GIVEN DATA:
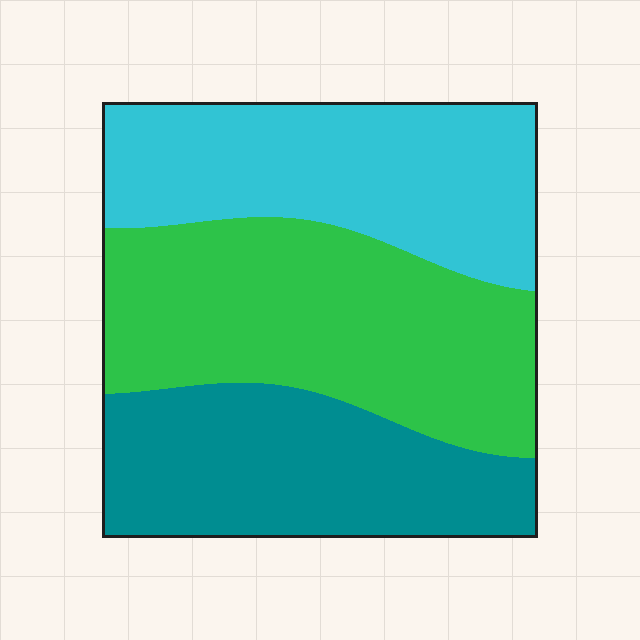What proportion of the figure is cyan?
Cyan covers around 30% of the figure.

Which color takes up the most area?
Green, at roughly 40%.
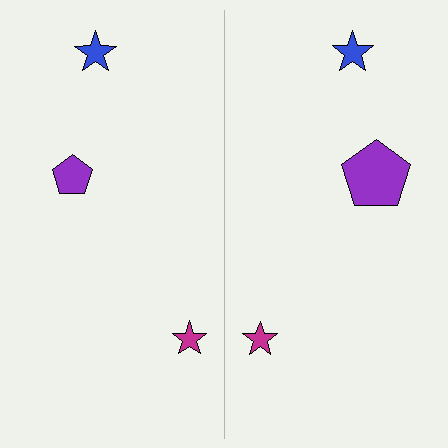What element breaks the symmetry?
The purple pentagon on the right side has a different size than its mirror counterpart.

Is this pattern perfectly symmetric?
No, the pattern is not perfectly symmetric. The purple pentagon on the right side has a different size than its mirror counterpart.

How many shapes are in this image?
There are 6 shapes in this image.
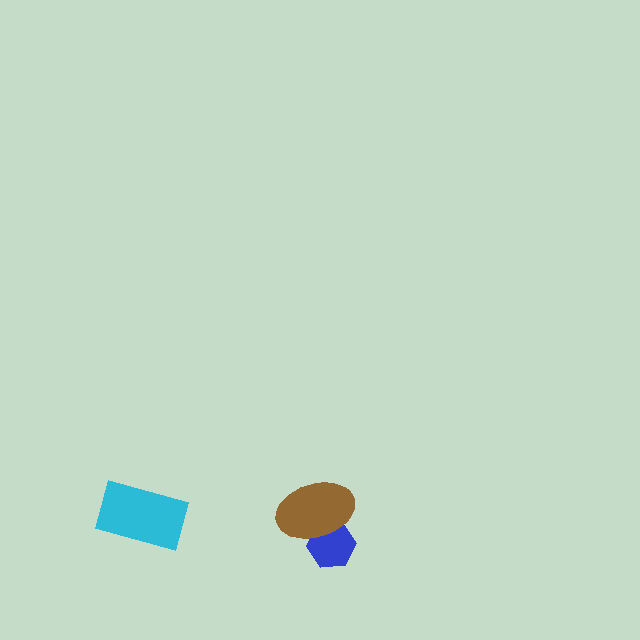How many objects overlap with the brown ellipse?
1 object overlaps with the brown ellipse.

WRITTEN PROBLEM: Your copy should repeat each entry above exactly but contain no pictures.

WRITTEN REPLY:
What proportion of the figure is cyan?
Cyan covers around 30% of the figure.

Which color takes up the most area?
Green, at roughly 40%.
What element breaks the symmetry?
The purple pentagon on the right side has a different size than its mirror counterpart.

Is this pattern perfectly symmetric?
No, the pattern is not perfectly symmetric. The purple pentagon on the right side has a different size than its mirror counterpart.

How many shapes are in this image?
There are 6 shapes in this image.
How many objects overlap with the brown ellipse?
1 object overlaps with the brown ellipse.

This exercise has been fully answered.